--- TASK DIRECTIONS ---
Only the lines from the line containing "Which object is closest" through the line containing "Which object is the smallest?" should be reproduced, please, with no pictures.

— start GIVEN RECORDS —

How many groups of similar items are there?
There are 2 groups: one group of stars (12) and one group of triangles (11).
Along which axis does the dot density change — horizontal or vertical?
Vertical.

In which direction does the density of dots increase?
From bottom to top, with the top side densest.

— end GIVEN RECORDS —
— start GIVEN RECORDS —

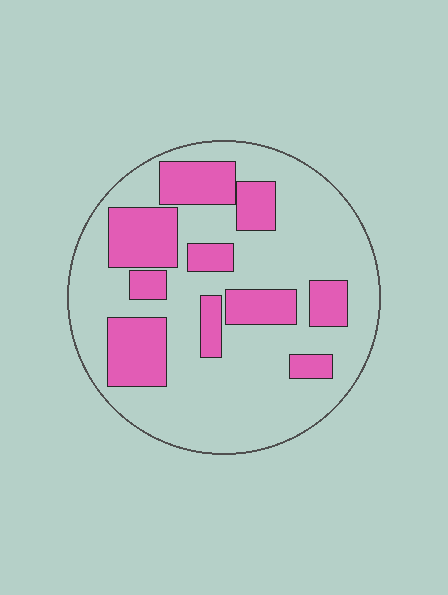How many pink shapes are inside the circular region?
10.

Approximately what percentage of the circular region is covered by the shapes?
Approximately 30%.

— end GIVEN RECORDS —
— start GIVEN RECORDS —

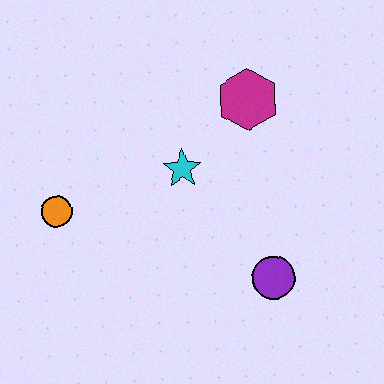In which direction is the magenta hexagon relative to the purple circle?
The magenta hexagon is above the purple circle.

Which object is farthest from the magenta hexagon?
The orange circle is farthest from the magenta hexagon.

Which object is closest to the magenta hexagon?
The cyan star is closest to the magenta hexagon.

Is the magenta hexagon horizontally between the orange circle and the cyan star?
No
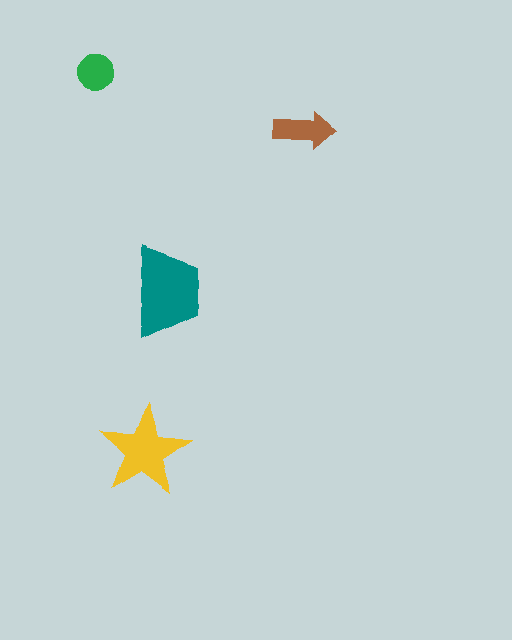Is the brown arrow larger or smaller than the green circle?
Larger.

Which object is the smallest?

— end GIVEN RECORDS —

--- CORRECT RESULT ---
Which object is closest to the magenta hexagon?
The cyan star is closest to the magenta hexagon.

Is the magenta hexagon horizontally between the orange circle and the cyan star?
No
Is the brown arrow larger or smaller than the green circle?
Larger.

Which object is the smallest?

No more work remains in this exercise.